## Supplied material
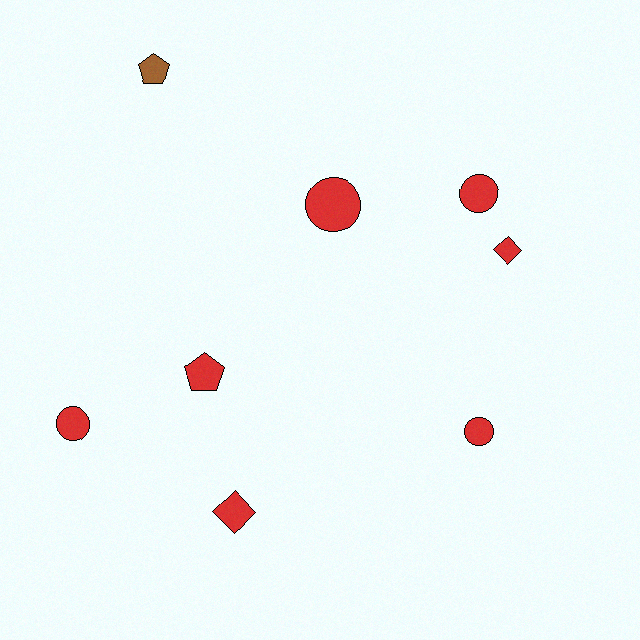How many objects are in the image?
There are 8 objects.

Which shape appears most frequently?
Circle, with 4 objects.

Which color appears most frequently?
Red, with 7 objects.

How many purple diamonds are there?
There are no purple diamonds.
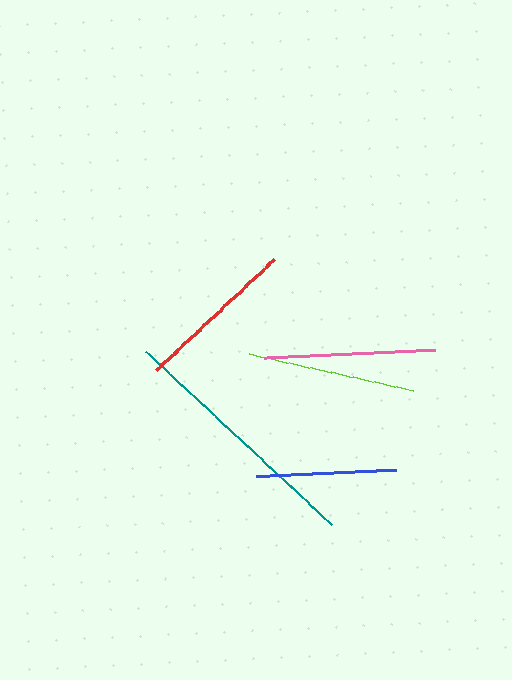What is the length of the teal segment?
The teal segment is approximately 254 pixels long.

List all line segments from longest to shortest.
From longest to shortest: teal, pink, lime and red (about equal), blue.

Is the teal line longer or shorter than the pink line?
The teal line is longer than the pink line.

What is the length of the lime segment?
The lime segment is approximately 168 pixels long.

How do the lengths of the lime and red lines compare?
The lime and red lines are approximately the same length.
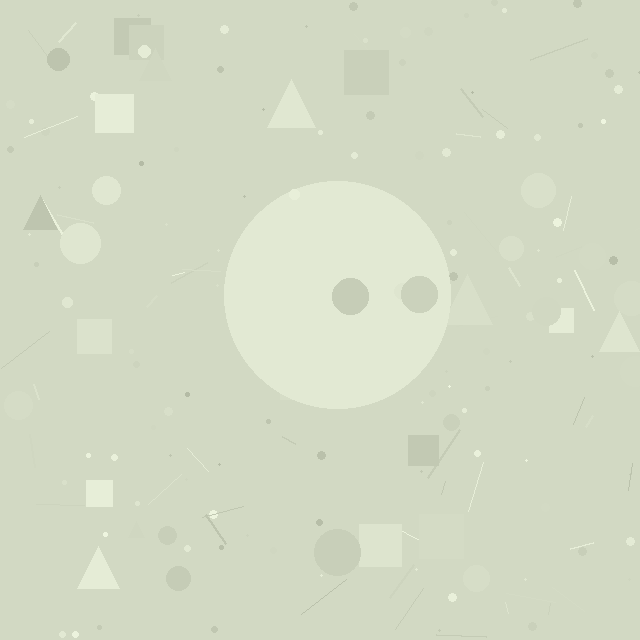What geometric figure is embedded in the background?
A circle is embedded in the background.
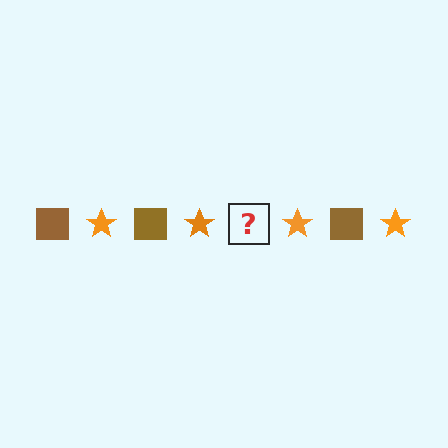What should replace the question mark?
The question mark should be replaced with a brown square.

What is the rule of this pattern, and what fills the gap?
The rule is that the pattern alternates between brown square and orange star. The gap should be filled with a brown square.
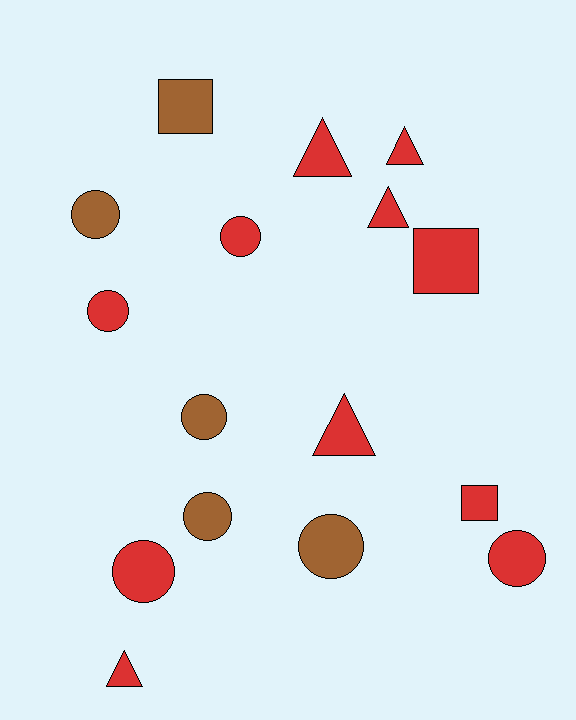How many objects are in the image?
There are 16 objects.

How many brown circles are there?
There are 4 brown circles.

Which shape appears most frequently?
Circle, with 8 objects.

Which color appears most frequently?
Red, with 11 objects.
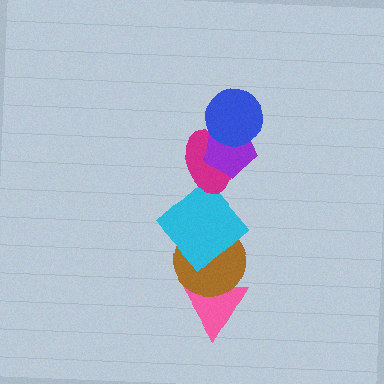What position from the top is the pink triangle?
The pink triangle is 6th from the top.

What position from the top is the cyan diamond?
The cyan diamond is 4th from the top.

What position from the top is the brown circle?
The brown circle is 5th from the top.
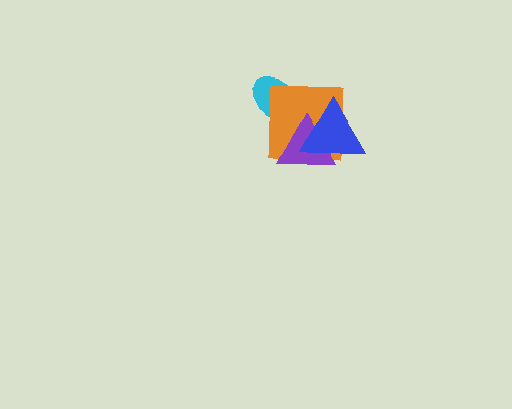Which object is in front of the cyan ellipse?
The orange square is in front of the cyan ellipse.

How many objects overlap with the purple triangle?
2 objects overlap with the purple triangle.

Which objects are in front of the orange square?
2 objects cover part of the orange square: the purple triangle and the blue triangle.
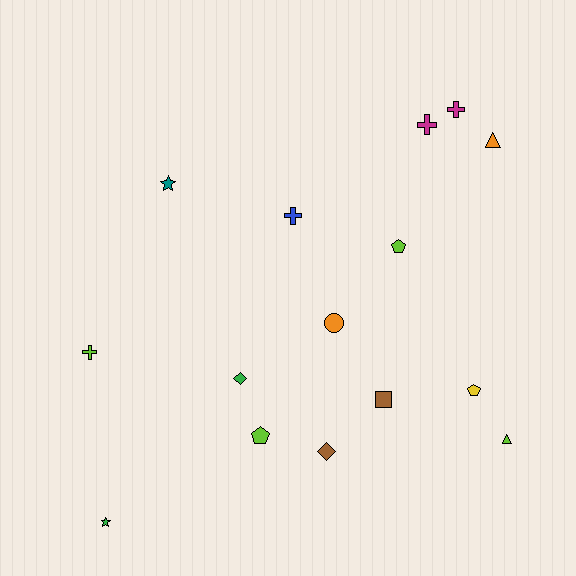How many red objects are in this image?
There are no red objects.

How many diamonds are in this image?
There are 2 diamonds.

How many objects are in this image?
There are 15 objects.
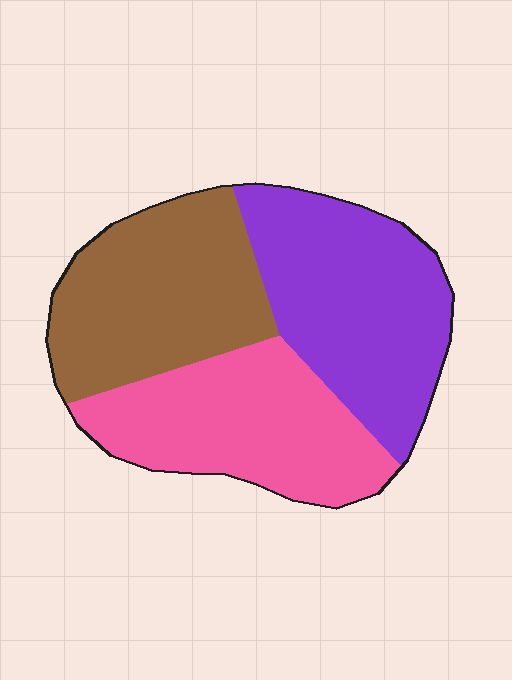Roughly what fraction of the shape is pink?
Pink covers around 30% of the shape.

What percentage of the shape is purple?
Purple takes up between a third and a half of the shape.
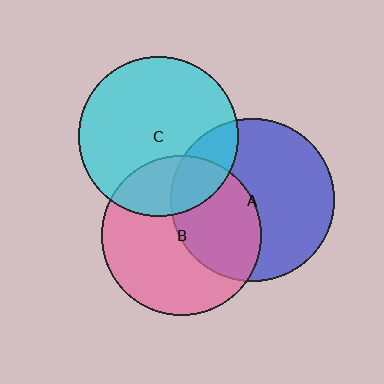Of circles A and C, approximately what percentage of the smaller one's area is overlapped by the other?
Approximately 20%.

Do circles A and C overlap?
Yes.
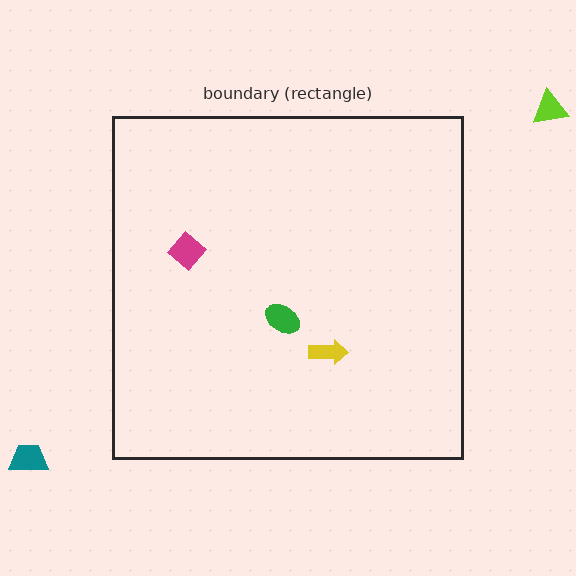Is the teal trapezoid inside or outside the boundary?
Outside.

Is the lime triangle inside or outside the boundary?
Outside.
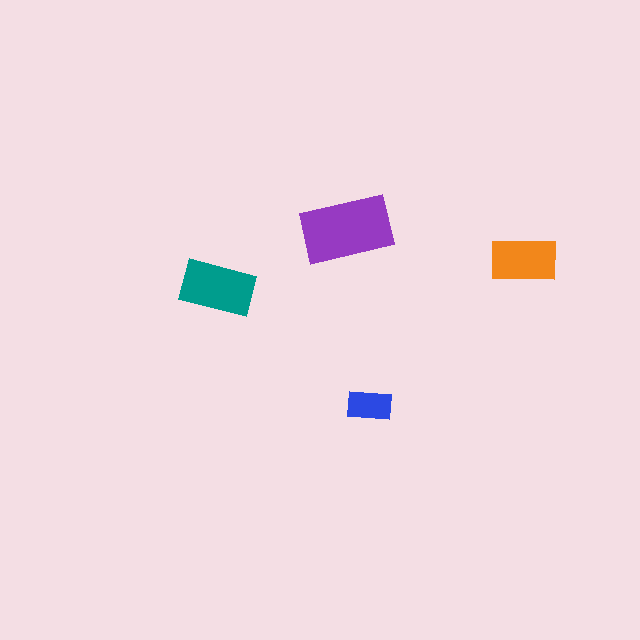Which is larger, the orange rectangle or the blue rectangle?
The orange one.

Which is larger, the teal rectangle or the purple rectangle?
The purple one.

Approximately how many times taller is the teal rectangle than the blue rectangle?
About 2 times taller.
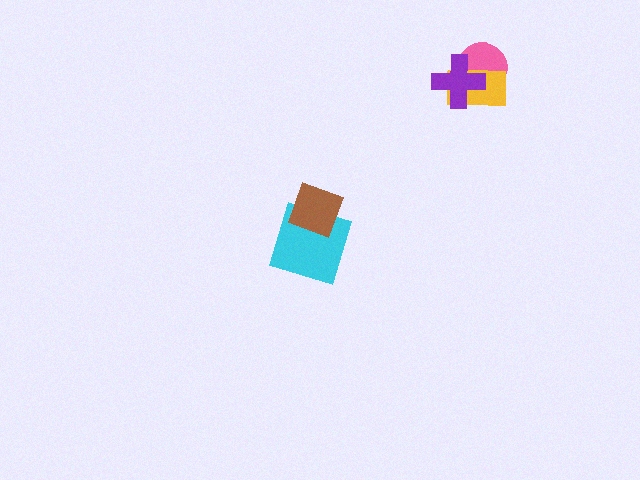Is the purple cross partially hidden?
No, no other shape covers it.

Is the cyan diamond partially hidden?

## Stated goal
Write out each entry exactly as given, but skip the pictures.

## Response below
How many objects are in the image?
There are 8 objects.

Which shape appears most frequently?
Circle, with 4 objects.

Which color appears most frequently?
Red, with 7 objects.

How many purple diamonds are there?
There are no purple diamonds.
What is the length of the teal segment?
The teal segment is approximately 254 pixels long.

List all line segments from longest to shortest.
From longest to shortest: teal, pink, lime and red (about equal), blue.

Is the teal line longer or shorter than the pink line?
The teal line is longer than the pink line.

What is the length of the lime segment?
The lime segment is approximately 168 pixels long.

How do the lengths of the lime and red lines compare?
The lime and red lines are approximately the same length.
What geometric figure is embedded in the background?
A circle is embedded in the background.
What should replace the question mark?
The question mark should be replaced with a brown square.

What is the rule of this pattern, and what fills the gap?
The rule is that the pattern alternates between brown square and orange star. The gap should be filled with a brown square.
How many objects are in the image?
There are 16 objects.

How many brown circles are there?
There are 4 brown circles.

Which shape appears most frequently?
Circle, with 8 objects.

Which color appears most frequently?
Red, with 11 objects.
What position from the top is the pink triangle?
The pink triangle is 6th from the top.

What position from the top is the cyan diamond?
The cyan diamond is 4th from the top.

What position from the top is the brown circle?
The brown circle is 5th from the top.
Which object is in front of the cyan ellipse?
The orange square is in front of the cyan ellipse.

How many objects overlap with the purple triangle?
2 objects overlap with the purple triangle.

Which objects are in front of the orange square?
2 objects cover part of the orange square: the purple triangle and the blue triangle.
How many red objects are in this image?
There are no red objects.

How many diamonds are in this image?
There are 2 diamonds.

How many objects are in this image?
There are 15 objects.
Roughly what fraction of the shape is pink?
Pink covers around 30% of the shape.

What percentage of the shape is purple?
Purple takes up between a third and a half of the shape.
Of circles A and C, approximately what percentage of the smaller one's area is overlapped by the other?
Approximately 20%.

Do circles A and C overlap?
Yes.
Is the teal trapezoid inside or outside the boundary?
Outside.

Is the lime triangle inside or outside the boundary?
Outside.
Which is larger, the orange rectangle or the blue rectangle?
The orange one.

Which is larger, the teal rectangle or the purple rectangle?
The purple one.

Approximately how many times taller is the teal rectangle than the blue rectangle?
About 2 times taller.
Is the purple cross partially hidden?
No, no other shape covers it.

Is the cyan diamond partially hidden?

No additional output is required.